* **What you should do**:
Reproduce the listing below word for word, with no pictures.

━━━ Extracted material

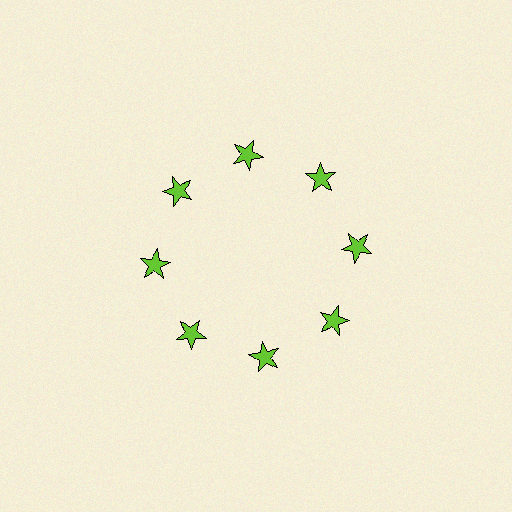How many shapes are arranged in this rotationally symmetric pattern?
There are 8 shapes, arranged in 8 groups of 1.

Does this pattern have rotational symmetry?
Yes, this pattern has 8-fold rotational symmetry. It looks the same after rotating 45 degrees around the center.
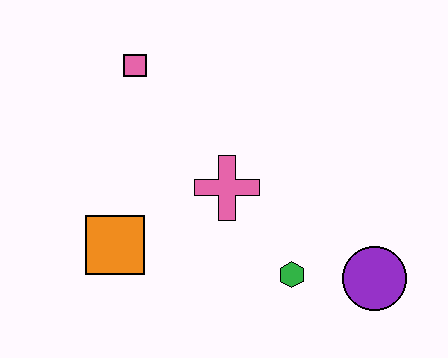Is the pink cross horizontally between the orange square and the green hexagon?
Yes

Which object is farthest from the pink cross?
The purple circle is farthest from the pink cross.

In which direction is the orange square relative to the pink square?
The orange square is below the pink square.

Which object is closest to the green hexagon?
The purple circle is closest to the green hexagon.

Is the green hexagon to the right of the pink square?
Yes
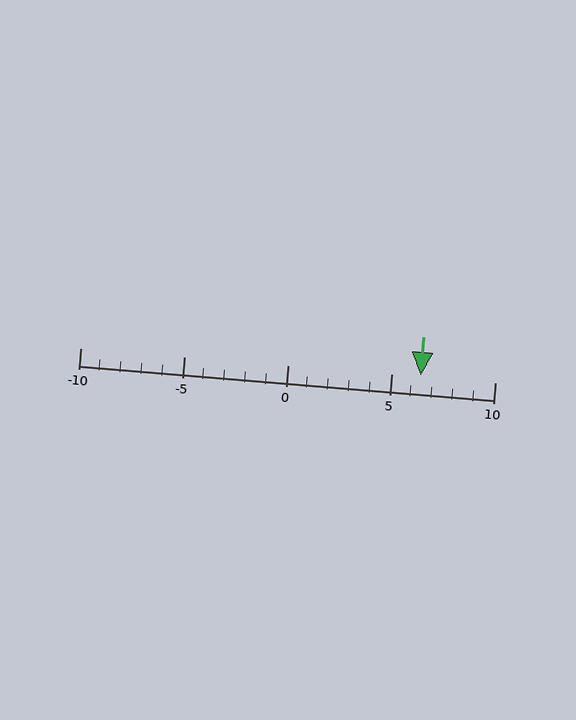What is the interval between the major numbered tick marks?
The major tick marks are spaced 5 units apart.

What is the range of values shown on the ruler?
The ruler shows values from -10 to 10.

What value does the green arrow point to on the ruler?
The green arrow points to approximately 6.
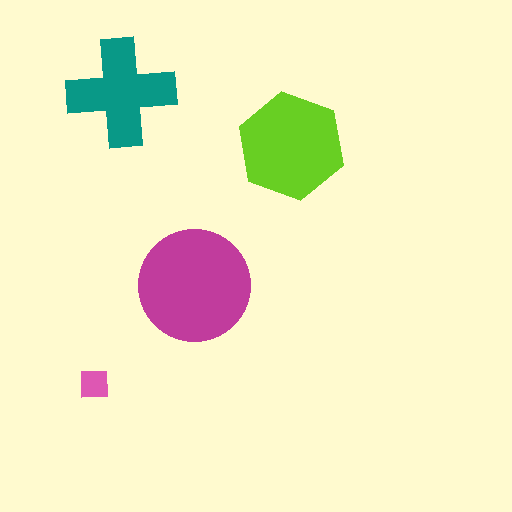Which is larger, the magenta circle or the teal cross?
The magenta circle.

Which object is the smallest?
The pink square.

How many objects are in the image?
There are 4 objects in the image.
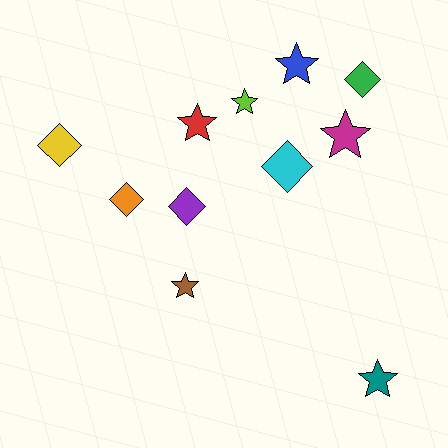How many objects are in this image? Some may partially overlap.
There are 11 objects.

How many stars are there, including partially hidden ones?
There are 6 stars.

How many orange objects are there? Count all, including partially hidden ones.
There is 1 orange object.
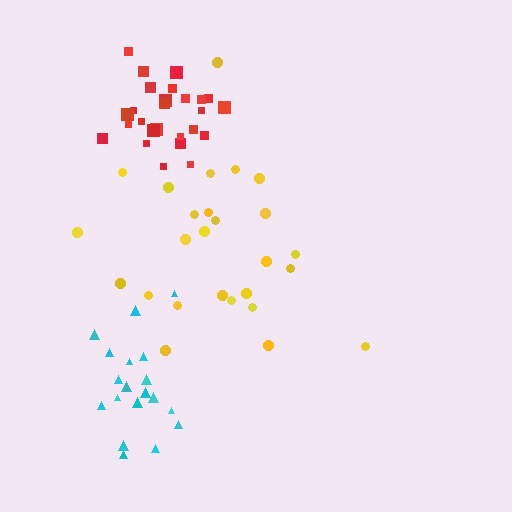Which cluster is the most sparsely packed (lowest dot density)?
Yellow.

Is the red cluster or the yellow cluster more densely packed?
Red.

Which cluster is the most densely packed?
Red.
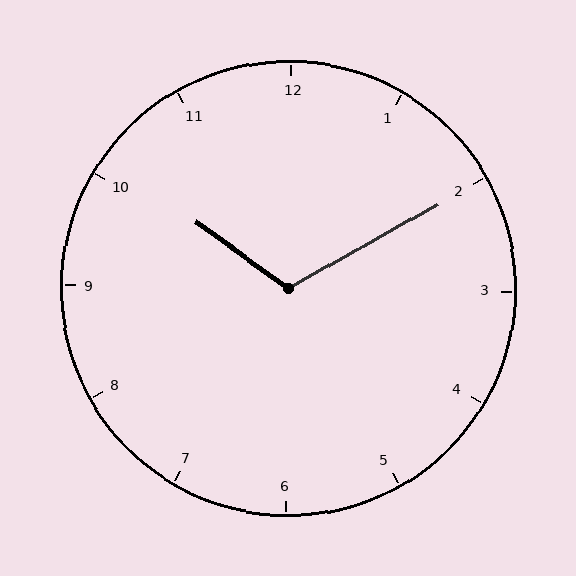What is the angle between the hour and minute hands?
Approximately 115 degrees.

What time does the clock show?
10:10.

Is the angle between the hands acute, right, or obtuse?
It is obtuse.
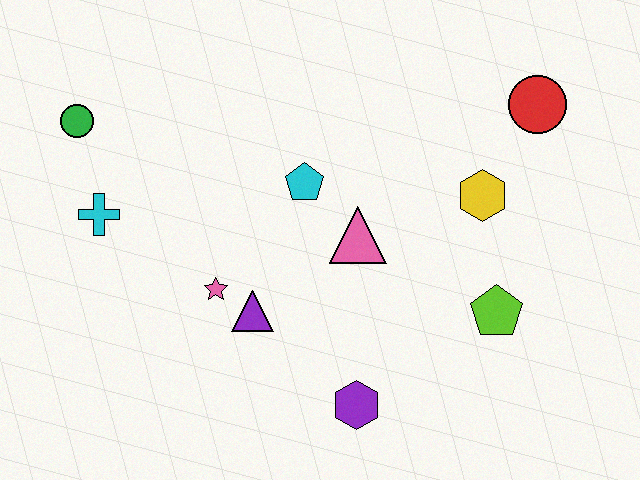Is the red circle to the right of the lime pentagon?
Yes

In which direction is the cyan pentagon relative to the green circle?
The cyan pentagon is to the right of the green circle.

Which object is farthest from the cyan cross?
The red circle is farthest from the cyan cross.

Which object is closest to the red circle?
The yellow hexagon is closest to the red circle.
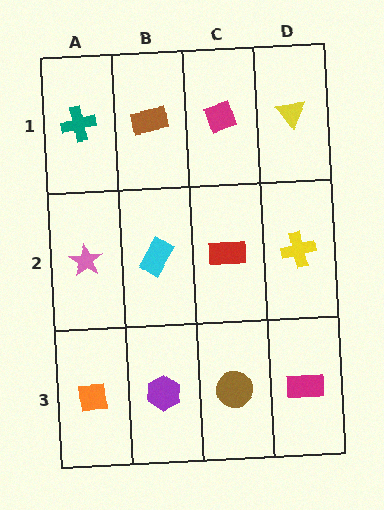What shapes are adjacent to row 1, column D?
A yellow cross (row 2, column D), a magenta diamond (row 1, column C).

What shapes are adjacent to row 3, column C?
A red rectangle (row 2, column C), a purple hexagon (row 3, column B), a magenta rectangle (row 3, column D).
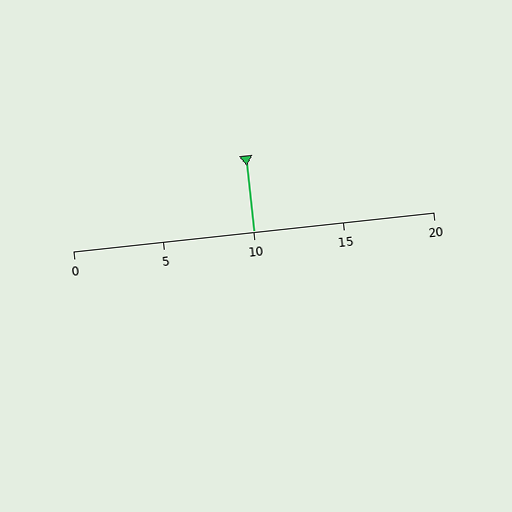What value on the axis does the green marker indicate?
The marker indicates approximately 10.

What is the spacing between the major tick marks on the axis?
The major ticks are spaced 5 apart.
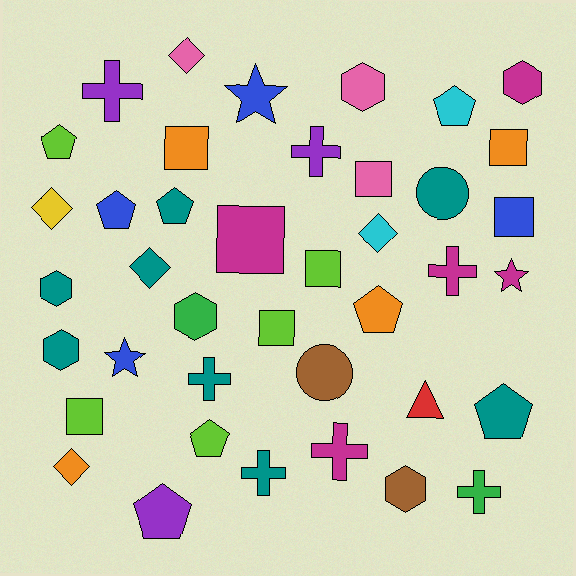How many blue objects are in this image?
There are 4 blue objects.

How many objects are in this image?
There are 40 objects.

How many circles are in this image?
There are 2 circles.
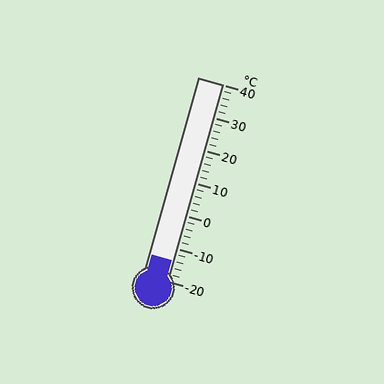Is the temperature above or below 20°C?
The temperature is below 20°C.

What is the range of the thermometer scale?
The thermometer scale ranges from -20°C to 40°C.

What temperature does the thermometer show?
The thermometer shows approximately -14°C.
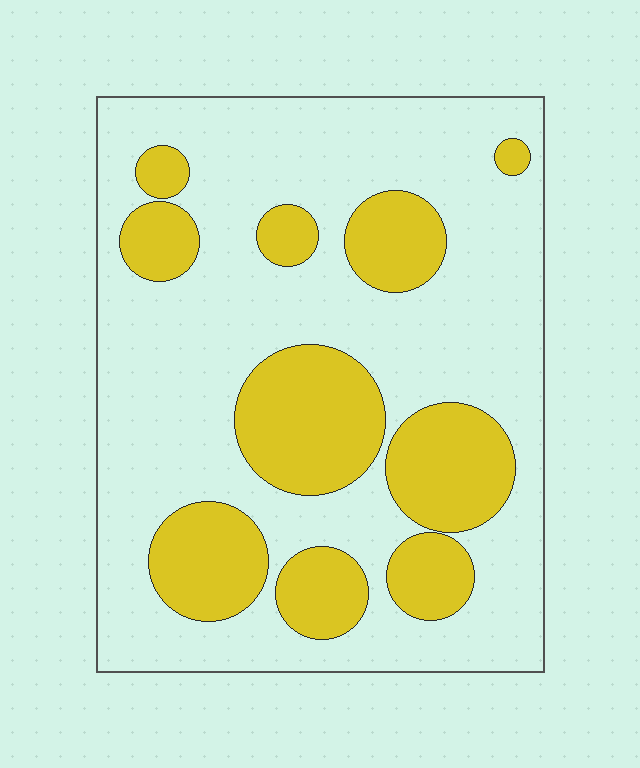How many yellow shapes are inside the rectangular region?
10.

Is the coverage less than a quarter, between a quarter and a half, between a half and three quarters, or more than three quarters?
Between a quarter and a half.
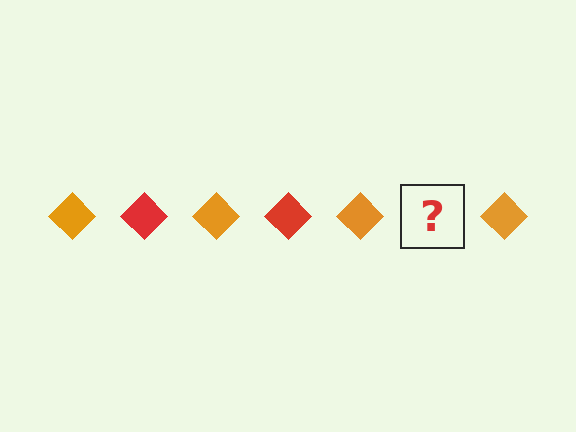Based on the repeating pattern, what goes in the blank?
The blank should be a red diamond.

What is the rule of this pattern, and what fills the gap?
The rule is that the pattern cycles through orange, red diamonds. The gap should be filled with a red diamond.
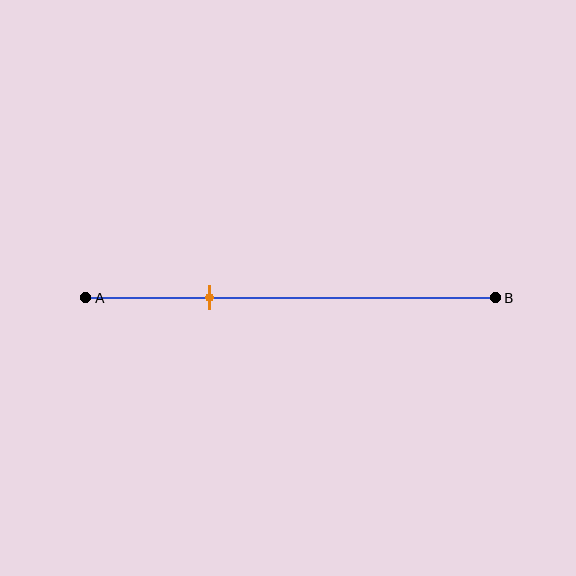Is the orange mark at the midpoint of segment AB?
No, the mark is at about 30% from A, not at the 50% midpoint.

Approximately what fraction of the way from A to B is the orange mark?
The orange mark is approximately 30% of the way from A to B.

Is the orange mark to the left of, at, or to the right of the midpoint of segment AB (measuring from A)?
The orange mark is to the left of the midpoint of segment AB.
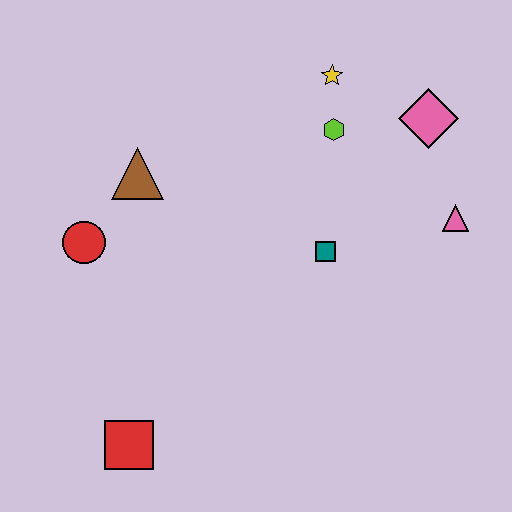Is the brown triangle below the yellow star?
Yes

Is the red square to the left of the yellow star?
Yes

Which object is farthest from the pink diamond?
The red square is farthest from the pink diamond.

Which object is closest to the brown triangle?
The red circle is closest to the brown triangle.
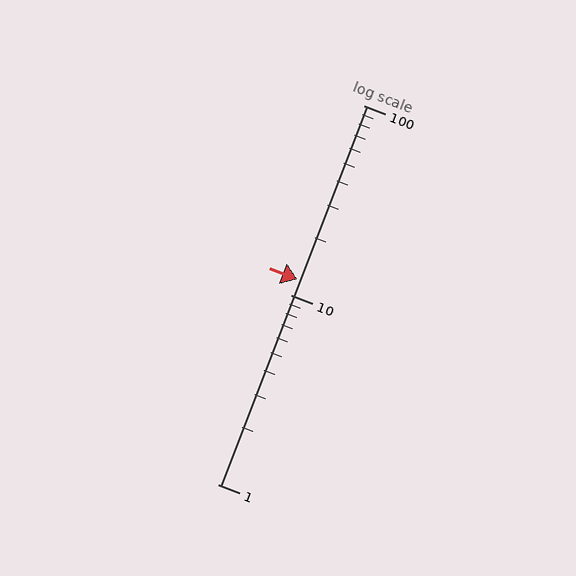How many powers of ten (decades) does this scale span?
The scale spans 2 decades, from 1 to 100.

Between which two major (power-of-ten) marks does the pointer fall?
The pointer is between 10 and 100.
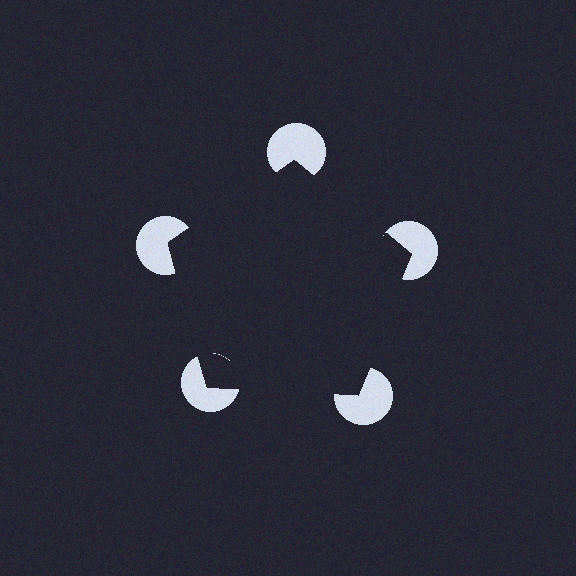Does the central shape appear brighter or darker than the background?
It typically appears slightly darker than the background, even though no actual brightness change is drawn.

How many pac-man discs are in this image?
There are 5 — one at each vertex of the illusory pentagon.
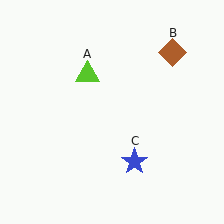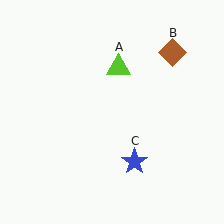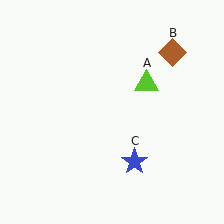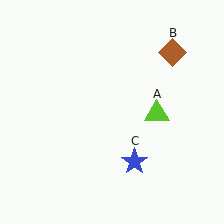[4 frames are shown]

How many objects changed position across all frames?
1 object changed position: lime triangle (object A).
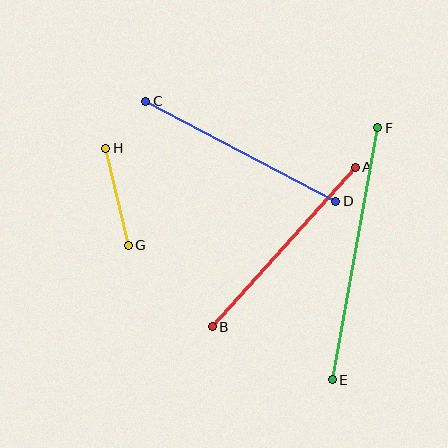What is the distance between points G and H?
The distance is approximately 100 pixels.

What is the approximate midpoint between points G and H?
The midpoint is at approximately (117, 197) pixels.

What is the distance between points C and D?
The distance is approximately 215 pixels.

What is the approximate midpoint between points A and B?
The midpoint is at approximately (284, 247) pixels.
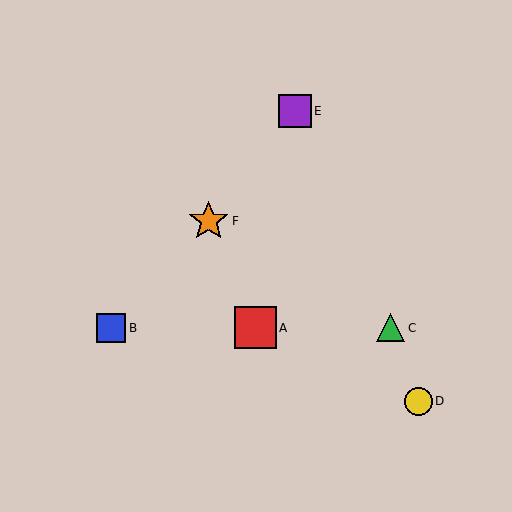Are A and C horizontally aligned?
Yes, both are at y≈328.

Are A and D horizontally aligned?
No, A is at y≈328 and D is at y≈401.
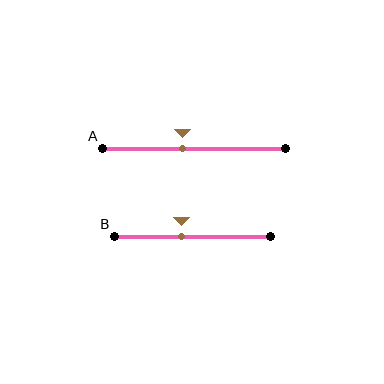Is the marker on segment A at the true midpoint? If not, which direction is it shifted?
No, the marker on segment A is shifted to the left by about 6% of the segment length.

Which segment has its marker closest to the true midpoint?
Segment A has its marker closest to the true midpoint.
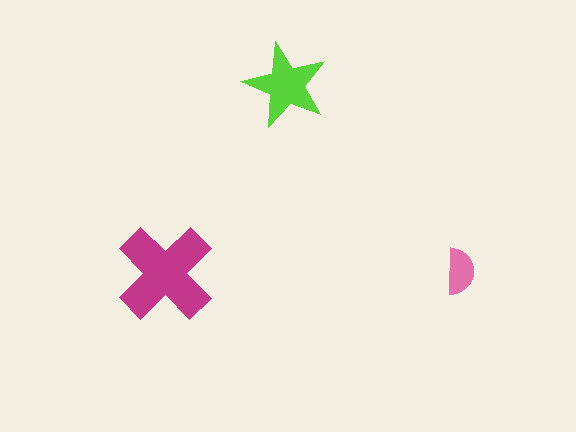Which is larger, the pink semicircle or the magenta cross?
The magenta cross.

━━━━━━

* **Answer to this problem**:
How many shapes are arranged in this rotationally symmetric pattern?
There are 8 shapes, arranged in 8 groups of 1.

Does this pattern have rotational symmetry?
Yes, this pattern has 8-fold rotational symmetry. It looks the same after rotating 45 degrees around the center.
Is the pink cross horizontally between the orange square and the green hexagon?
Yes

Which object is farthest from the pink cross?
The purple circle is farthest from the pink cross.

In which direction is the orange square relative to the pink square?
The orange square is below the pink square.

Which object is closest to the green hexagon?
The purple circle is closest to the green hexagon.

Is the green hexagon to the right of the pink square?
Yes
What is the interval between the major numbered tick marks?
The major tick marks are spaced 5 units apart.

What is the range of values shown on the ruler?
The ruler shows values from -10 to 10.

What value does the green arrow point to on the ruler?
The green arrow points to approximately 6.
Which is larger, the magenta circle or the teal cross?
The magenta circle.

Which object is the smallest?
The pink square.

How many objects are in the image?
There are 4 objects in the image.
How many objects are in this image? Some may partially overlap.
There are 11 objects.

How many stars are there, including partially hidden ones?
There are 6 stars.

How many orange objects are there? Count all, including partially hidden ones.
There is 1 orange object.
Which cluster is the most sparsely packed (lowest dot density)?
Yellow.

Is the red cluster or the yellow cluster more densely packed?
Red.

Which cluster is the most densely packed?
Red.
What is the angle between the hour and minute hands?
Approximately 115 degrees.

What time does the clock show?
10:10.

Is the angle between the hands acute, right, or obtuse?
It is obtuse.
Is the red circle to the right of the lime pentagon?
Yes

In which direction is the cyan pentagon relative to the green circle?
The cyan pentagon is to the right of the green circle.

Which object is farthest from the cyan cross?
The red circle is farthest from the cyan cross.

Which object is closest to the red circle?
The yellow hexagon is closest to the red circle.
What shapes are adjacent to row 1, column D?
A yellow cross (row 2, column D), a magenta diamond (row 1, column C).

What shapes are adjacent to row 3, column C?
A red rectangle (row 2, column C), a purple hexagon (row 3, column B), a magenta rectangle (row 3, column D).
What value on the axis does the green marker indicate?
The marker indicates approximately 10.

What is the spacing between the major tick marks on the axis?
The major ticks are spaced 5 apart.
How many blue objects are in this image?
There are 4 blue objects.

How many objects are in this image?
There are 40 objects.

How many circles are in this image?
There are 2 circles.
Is the temperature above or below 20°C?
The temperature is below 20°C.

What is the range of the thermometer scale?
The thermometer scale ranges from -20°C to 40°C.

What temperature does the thermometer show?
The thermometer shows approximately -14°C.
How many yellow shapes are inside the rectangular region?
10.

Is the coverage less than a quarter, between a quarter and a half, between a half and three quarters, or more than three quarters?
Between a quarter and a half.
Based on the repeating pattern, what goes in the blank?
The blank should be a red diamond.

What is the rule of this pattern, and what fills the gap?
The rule is that the pattern cycles through orange, red diamonds. The gap should be filled with a red diamond.
Is the orange mark at the midpoint of segment AB?
No, the mark is at about 30% from A, not at the 50% midpoint.

Approximately what fraction of the way from A to B is the orange mark?
The orange mark is approximately 30% of the way from A to B.

Is the orange mark to the left of, at, or to the right of the midpoint of segment AB (measuring from A)?
The orange mark is to the left of the midpoint of segment AB.
Is the brown triangle below the yellow star?
Yes

Is the red square to the left of the yellow star?
Yes

Which object is farthest from the pink diamond?
The red square is farthest from the pink diamond.

Which object is closest to the brown triangle?
The red circle is closest to the brown triangle.
How many powers of ten (decades) does this scale span?
The scale spans 2 decades, from 1 to 100.

Between which two major (power-of-ten) marks does the pointer fall?
The pointer is between 10 and 100.
Does the central shape appear brighter or darker than the background?
It typically appears slightly darker than the background, even though no actual brightness change is drawn.

How many pac-man discs are in this image?
There are 5 — one at each vertex of the illusory pentagon.
[4 frames are shown]

How many objects changed position across all frames?
1 object changed position: lime triangle (object A).
What is the distance between points G and H?
The distance is approximately 100 pixels.

What is the approximate midpoint between points G and H?
The midpoint is at approximately (117, 197) pixels.

What is the distance between points C and D?
The distance is approximately 215 pixels.

What is the approximate midpoint between points A and B?
The midpoint is at approximately (284, 247) pixels.
Are A and C horizontally aligned?
Yes, both are at y≈328.

Are A and D horizontally aligned?
No, A is at y≈328 and D is at y≈401.
Is the marker on segment A at the true midpoint? If not, which direction is it shifted?
No, the marker on segment A is shifted to the left by about 6% of the segment length.

Which segment has its marker closest to the true midpoint?
Segment A has its marker closest to the true midpoint.
Which is larger, the pink semicircle or the magenta cross?
The magenta cross.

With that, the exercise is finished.